Questions concerning simple figures
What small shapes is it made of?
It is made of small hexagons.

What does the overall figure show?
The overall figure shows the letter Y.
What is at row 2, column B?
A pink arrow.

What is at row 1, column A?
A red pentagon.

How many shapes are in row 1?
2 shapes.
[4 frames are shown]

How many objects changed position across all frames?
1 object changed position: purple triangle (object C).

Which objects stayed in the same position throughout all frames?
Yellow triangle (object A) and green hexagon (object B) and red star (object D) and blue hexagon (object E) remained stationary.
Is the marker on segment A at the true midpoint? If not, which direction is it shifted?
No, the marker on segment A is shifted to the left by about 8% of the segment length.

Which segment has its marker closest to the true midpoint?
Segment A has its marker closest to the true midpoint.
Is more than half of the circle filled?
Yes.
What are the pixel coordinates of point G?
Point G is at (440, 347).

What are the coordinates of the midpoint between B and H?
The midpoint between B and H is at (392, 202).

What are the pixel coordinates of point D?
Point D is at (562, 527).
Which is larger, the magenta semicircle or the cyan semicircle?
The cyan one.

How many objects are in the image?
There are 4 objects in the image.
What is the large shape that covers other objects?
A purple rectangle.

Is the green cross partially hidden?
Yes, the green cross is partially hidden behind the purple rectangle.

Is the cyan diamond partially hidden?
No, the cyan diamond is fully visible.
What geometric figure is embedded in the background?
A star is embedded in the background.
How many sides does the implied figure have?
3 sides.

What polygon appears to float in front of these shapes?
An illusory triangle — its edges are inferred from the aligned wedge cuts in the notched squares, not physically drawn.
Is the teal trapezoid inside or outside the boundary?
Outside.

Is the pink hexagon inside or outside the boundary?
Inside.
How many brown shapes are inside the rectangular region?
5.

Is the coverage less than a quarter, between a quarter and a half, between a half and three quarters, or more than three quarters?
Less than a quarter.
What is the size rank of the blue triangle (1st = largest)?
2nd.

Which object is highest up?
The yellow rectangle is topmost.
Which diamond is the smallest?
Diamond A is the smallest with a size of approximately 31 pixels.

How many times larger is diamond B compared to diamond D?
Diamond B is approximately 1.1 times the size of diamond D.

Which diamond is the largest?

» Directions: Output the whole listing above again, word for word.

» Correct output:
What small shapes is it made of?
It is made of small hexagons.

What does the overall figure show?
The overall figure shows the letter Y.
What is at row 2, column B?
A pink arrow.

What is at row 1, column A?
A red pentagon.

How many shapes are in row 1?
2 shapes.
[4 frames are shown]

How many objects changed position across all frames?
1 object changed position: purple triangle (object C).

Which objects stayed in the same position throughout all frames?
Yellow triangle (object A) and green hexagon (object B) and red star (object D) and blue hexagon (object E) remained stationary.
Is the marker on segment A at the true midpoint? If not, which direction is it shifted?
No, the marker on segment A is shifted to the left by about 8% of the segment length.

Which segment has its marker closest to the true midpoint?
Segment A has its marker closest to the true midpoint.
Is more than half of the circle filled?
Yes.
What are the pixel coordinates of point G?
Point G is at (440, 347).

What are the coordinates of the midpoint between B and H?
The midpoint between B and H is at (392, 202).

What are the pixel coordinates of point D?
Point D is at (562, 527).
Which is larger, the magenta semicircle or the cyan semicircle?
The cyan one.

How many objects are in the image?
There are 4 objects in the image.
What is the large shape that covers other objects?
A purple rectangle.

Is the green cross partially hidden?
Yes, the green cross is partially hidden behind the purple rectangle.

Is the cyan diamond partially hidden?
No, the cyan diamond is fully visible.
What geometric figure is embedded in the background?
A star is embedded in the background.
How many sides does the implied figure have?
3 sides.

What polygon appears to float in front of these shapes?
An illusory triangle — its edges are inferred from the aligned wedge cuts in the notched squares, not physically drawn.
Is the teal trapezoid inside or outside the boundary?
Outside.

Is the pink hexagon inside or outside the boundary?
Inside.
How many brown shapes are inside the rectangular region?
5.

Is the coverage less than a quarter, between a quarter and a half, between a half and three quarters, or more than three quarters?
Less than a quarter.
What is the size rank of the blue triangle (1st = largest)?
2nd.

Which object is highest up?
The yellow rectangle is topmost.
Which diamond is the smallest?
Diamond A is the smallest with a size of approximately 31 pixels.

How many times larger is diamond B compared to diamond D?
Diamond B is approximately 1.1 times the size of diamond D.

Which diamond is the largest?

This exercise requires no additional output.